(Shape perception records)
————

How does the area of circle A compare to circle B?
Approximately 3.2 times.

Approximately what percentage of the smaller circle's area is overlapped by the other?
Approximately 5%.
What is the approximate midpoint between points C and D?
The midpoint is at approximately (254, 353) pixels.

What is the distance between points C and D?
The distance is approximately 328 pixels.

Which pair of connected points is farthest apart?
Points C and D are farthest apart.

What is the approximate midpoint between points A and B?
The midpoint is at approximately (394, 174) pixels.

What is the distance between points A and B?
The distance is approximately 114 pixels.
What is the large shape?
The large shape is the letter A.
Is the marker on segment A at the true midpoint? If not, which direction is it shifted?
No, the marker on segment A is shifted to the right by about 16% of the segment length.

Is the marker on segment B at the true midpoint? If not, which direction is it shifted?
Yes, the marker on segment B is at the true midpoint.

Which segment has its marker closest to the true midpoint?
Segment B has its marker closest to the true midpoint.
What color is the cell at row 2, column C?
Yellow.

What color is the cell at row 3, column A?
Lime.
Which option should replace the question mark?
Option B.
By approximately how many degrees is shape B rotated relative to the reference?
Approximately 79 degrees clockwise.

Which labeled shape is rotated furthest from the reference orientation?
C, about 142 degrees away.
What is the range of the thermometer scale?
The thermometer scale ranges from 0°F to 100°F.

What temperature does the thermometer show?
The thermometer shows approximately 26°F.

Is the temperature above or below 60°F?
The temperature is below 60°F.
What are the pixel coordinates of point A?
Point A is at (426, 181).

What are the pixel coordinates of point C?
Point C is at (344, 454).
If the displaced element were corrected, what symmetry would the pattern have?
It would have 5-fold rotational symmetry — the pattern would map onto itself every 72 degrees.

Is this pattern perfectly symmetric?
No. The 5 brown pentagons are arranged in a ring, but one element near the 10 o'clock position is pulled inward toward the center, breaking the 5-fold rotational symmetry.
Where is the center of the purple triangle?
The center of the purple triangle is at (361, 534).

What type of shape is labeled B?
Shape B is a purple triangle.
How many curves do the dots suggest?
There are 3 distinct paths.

————

• What you need to do:
Reproduce the whole listing word for word.

• Exercise output:
How does the area of circle A compare to circle B?
Approximately 3.2 times.

Approximately what percentage of the smaller circle's area is overlapped by the other?
Approximately 5%.
What is the approximate midpoint between points C and D?
The midpoint is at approximately (254, 353) pixels.

What is the distance between points C and D?
The distance is approximately 328 pixels.

Which pair of connected points is farthest apart?
Points C and D are farthest apart.

What is the approximate midpoint between points A and B?
The midpoint is at approximately (394, 174) pixels.

What is the distance between points A and B?
The distance is approximately 114 pixels.
What is the large shape?
The large shape is the letter A.
Is the marker on segment A at the true midpoint? If not, which direction is it shifted?
No, the marker on segment A is shifted to the right by about 16% of the segment length.

Is the marker on segment B at the true midpoint? If not, which direction is it shifted?
Yes, the marker on segment B is at the true midpoint.

Which segment has its marker closest to the true midpoint?
Segment B has its marker closest to the true midpoint.
What color is the cell at row 2, column C?
Yellow.

What color is the cell at row 3, column A?
Lime.
Which option should replace the question mark?
Option B.
By approximately how many degrees is shape B rotated relative to the reference?
Approximately 79 degrees clockwise.

Which labeled shape is rotated furthest from the reference orientation?
C, about 142 degrees away.
What is the range of the thermometer scale?
The thermometer scale ranges from 0°F to 100°F.

What temperature does the thermometer show?
The thermometer shows approximately 26°F.

Is the temperature above or below 60°F?
The temperature is below 60°F.
What are the pixel coordinates of point A?
Point A is at (426, 181).

What are the pixel coordinates of point C?
Point C is at (344, 454).
If the displaced element were corrected, what symmetry would the pattern have?
It would have 5-fold rotational symmetry — the pattern would map onto itself every 72 degrees.

Is this pattern perfectly symmetric?
No. The 5 brown pentagons are arranged in a ring, but one element near the 10 o'clock position is pulled inward toward the center, breaking the 5-fold rotational symmetry.
Where is the center of the purple triangle?
The center of the purple triangle is at (361, 534).

What type of shape is labeled B?
Shape B is a purple triangle.
How many curves do the dots suggest?
There are 3 distinct paths.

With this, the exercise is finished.